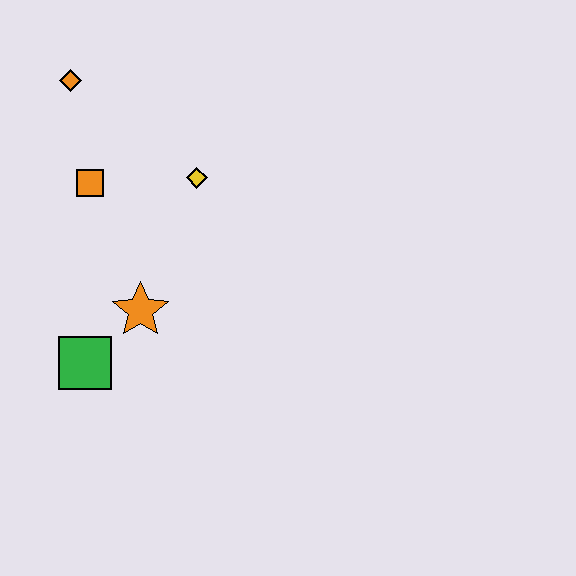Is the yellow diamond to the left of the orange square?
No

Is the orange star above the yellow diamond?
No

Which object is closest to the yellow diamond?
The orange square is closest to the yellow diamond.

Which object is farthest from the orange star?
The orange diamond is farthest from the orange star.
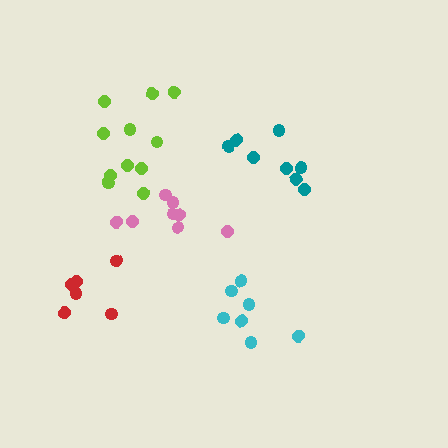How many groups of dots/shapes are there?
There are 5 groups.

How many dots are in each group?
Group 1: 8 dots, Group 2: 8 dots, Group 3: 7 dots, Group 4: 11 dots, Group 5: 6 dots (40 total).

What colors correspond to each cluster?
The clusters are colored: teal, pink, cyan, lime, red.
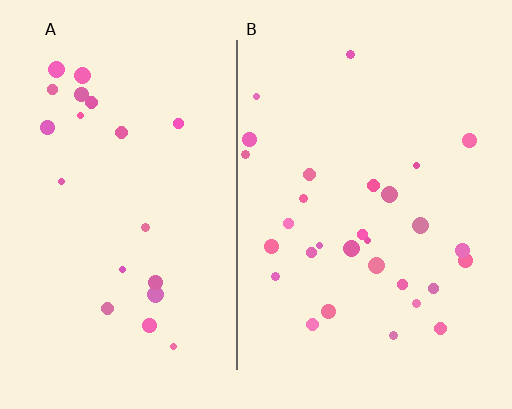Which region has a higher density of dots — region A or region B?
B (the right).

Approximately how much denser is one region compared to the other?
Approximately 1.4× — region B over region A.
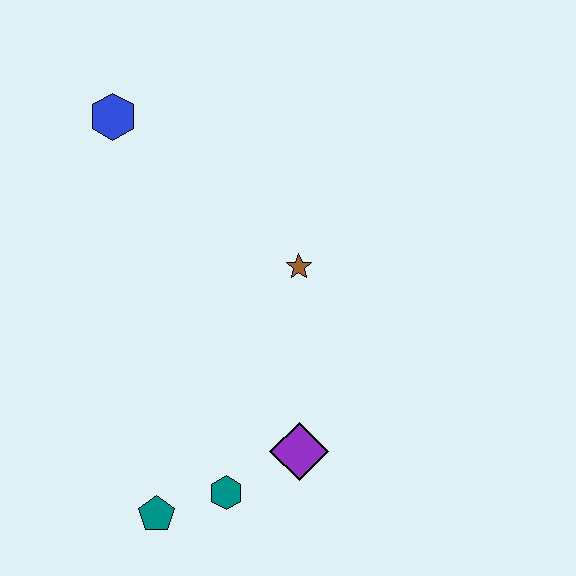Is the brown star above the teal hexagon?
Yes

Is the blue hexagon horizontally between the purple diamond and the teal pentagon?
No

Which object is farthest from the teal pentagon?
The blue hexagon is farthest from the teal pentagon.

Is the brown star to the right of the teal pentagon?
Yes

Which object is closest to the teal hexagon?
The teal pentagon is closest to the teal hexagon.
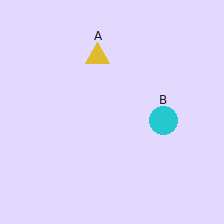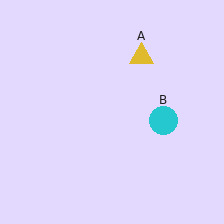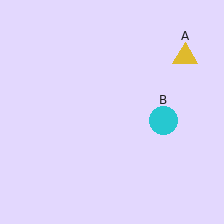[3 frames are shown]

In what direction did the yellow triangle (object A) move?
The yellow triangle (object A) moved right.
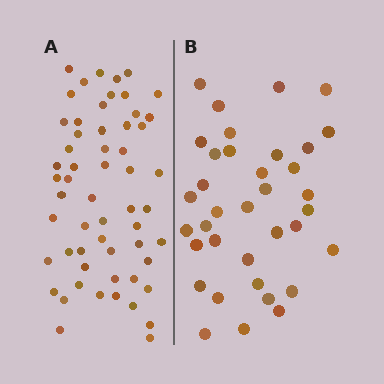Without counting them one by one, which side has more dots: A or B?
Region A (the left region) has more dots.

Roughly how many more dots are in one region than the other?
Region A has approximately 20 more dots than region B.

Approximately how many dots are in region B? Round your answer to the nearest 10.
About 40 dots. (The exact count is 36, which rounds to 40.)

□ □ □ □ □

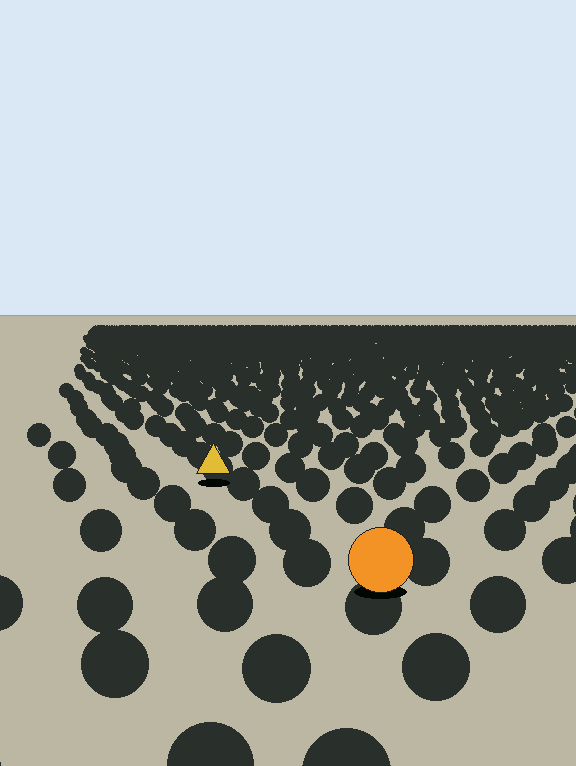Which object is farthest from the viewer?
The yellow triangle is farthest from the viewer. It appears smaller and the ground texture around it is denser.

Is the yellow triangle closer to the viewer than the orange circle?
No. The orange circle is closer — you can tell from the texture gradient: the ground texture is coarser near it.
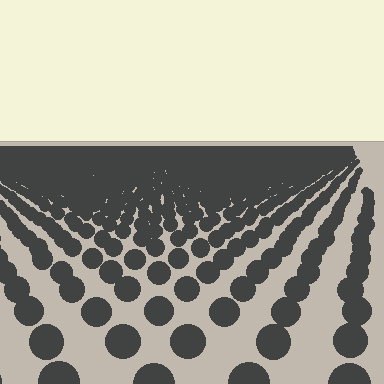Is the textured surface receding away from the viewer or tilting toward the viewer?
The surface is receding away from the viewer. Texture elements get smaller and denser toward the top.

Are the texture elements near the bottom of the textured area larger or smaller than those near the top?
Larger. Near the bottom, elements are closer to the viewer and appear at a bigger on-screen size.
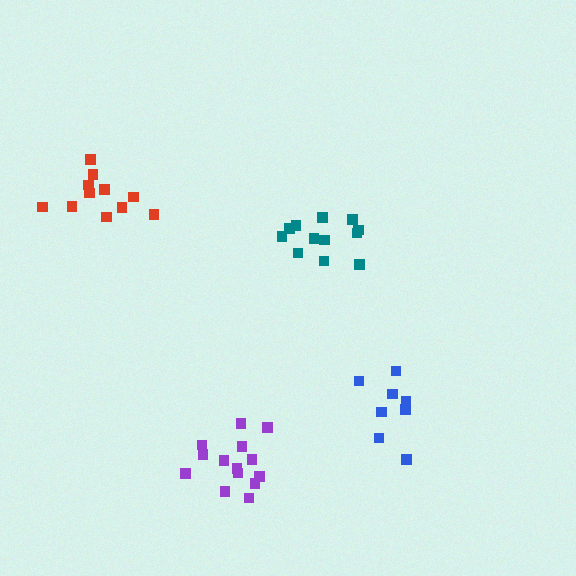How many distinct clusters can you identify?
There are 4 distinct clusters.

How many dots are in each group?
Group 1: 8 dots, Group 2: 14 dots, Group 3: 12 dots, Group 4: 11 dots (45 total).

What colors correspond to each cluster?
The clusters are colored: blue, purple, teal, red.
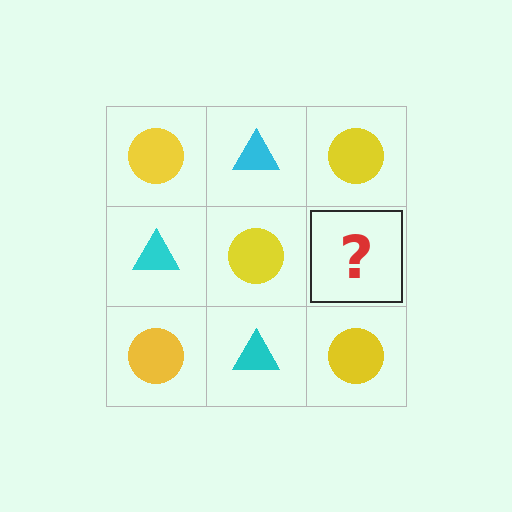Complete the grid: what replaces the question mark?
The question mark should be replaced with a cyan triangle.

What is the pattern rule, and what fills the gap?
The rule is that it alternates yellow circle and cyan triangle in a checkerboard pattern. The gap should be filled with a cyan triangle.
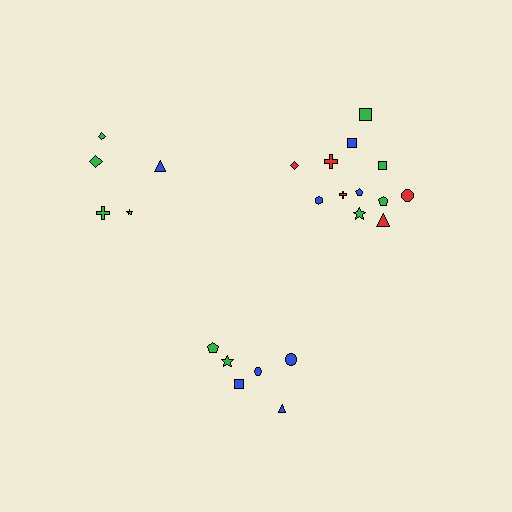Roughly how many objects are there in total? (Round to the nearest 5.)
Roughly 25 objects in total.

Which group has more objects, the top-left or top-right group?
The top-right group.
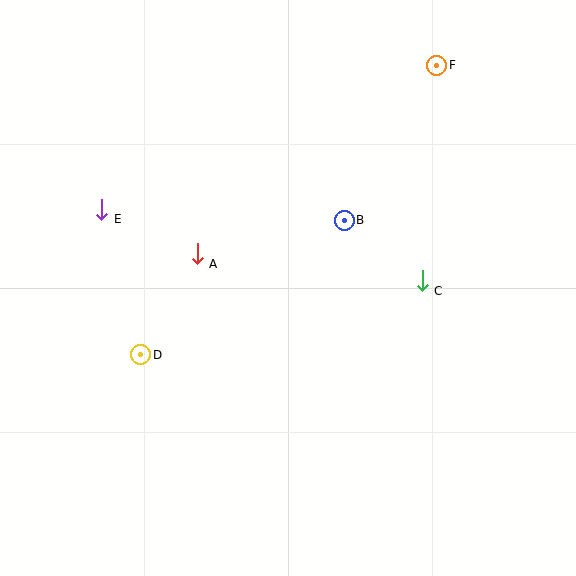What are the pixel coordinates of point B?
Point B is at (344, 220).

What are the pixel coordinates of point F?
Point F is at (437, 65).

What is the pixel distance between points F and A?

□ □ □ □ □

◆ The exercise ◆
Retype, in the same exact form, the lines of the material above from the line holding "What are the pixel coordinates of point F?" through the line holding "What is the pixel".

◆ Solution to the exercise ◆
What are the pixel coordinates of point F?
Point F is at (437, 65).

What is the pixel distance between points F and A?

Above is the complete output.